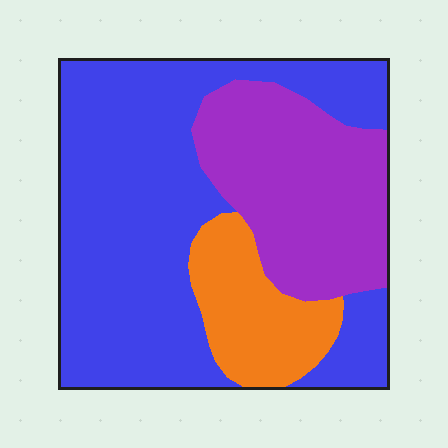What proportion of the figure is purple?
Purple covers 28% of the figure.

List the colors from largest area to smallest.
From largest to smallest: blue, purple, orange.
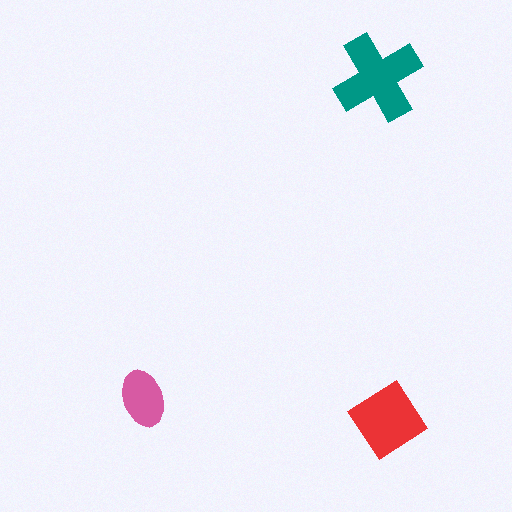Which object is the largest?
The teal cross.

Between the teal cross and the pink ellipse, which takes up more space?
The teal cross.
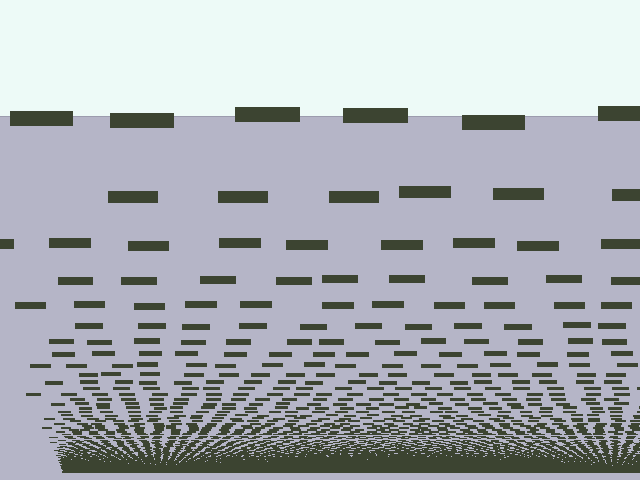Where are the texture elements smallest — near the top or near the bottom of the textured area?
Near the bottom.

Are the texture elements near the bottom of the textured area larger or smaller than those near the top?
Smaller. The gradient is inverted — elements near the bottom are smaller and denser.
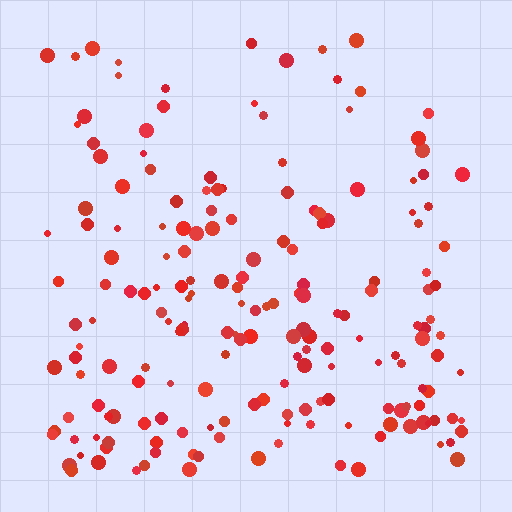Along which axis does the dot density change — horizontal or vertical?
Vertical.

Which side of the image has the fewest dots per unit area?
The top.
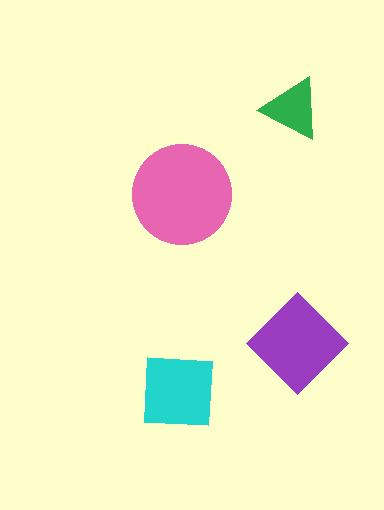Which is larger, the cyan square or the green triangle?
The cyan square.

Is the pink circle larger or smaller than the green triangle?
Larger.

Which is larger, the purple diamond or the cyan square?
The purple diamond.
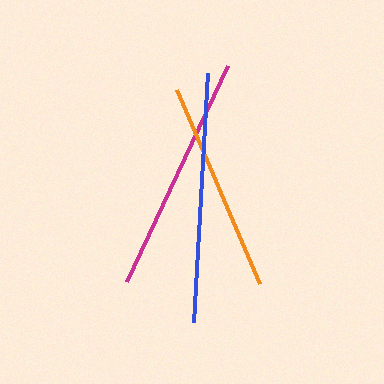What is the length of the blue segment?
The blue segment is approximately 250 pixels long.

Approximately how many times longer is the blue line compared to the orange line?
The blue line is approximately 1.2 times the length of the orange line.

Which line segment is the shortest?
The orange line is the shortest at approximately 211 pixels.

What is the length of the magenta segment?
◇ ◇ ◇
§ Work to be completed
Can you quote exactly, and only, the lines from the one containing "Which is larger, the purple" through the last line of the records above, keeping both ends and leaving out any pictures?

§ Response
Which is larger, the purple diamond or the cyan square?
The purple diamond.
What is the length of the blue segment?
The blue segment is approximately 250 pixels long.

Approximately how many times longer is the blue line compared to the orange line?
The blue line is approximately 1.2 times the length of the orange line.

Which line segment is the shortest?
The orange line is the shortest at approximately 211 pixels.

What is the length of the magenta segment?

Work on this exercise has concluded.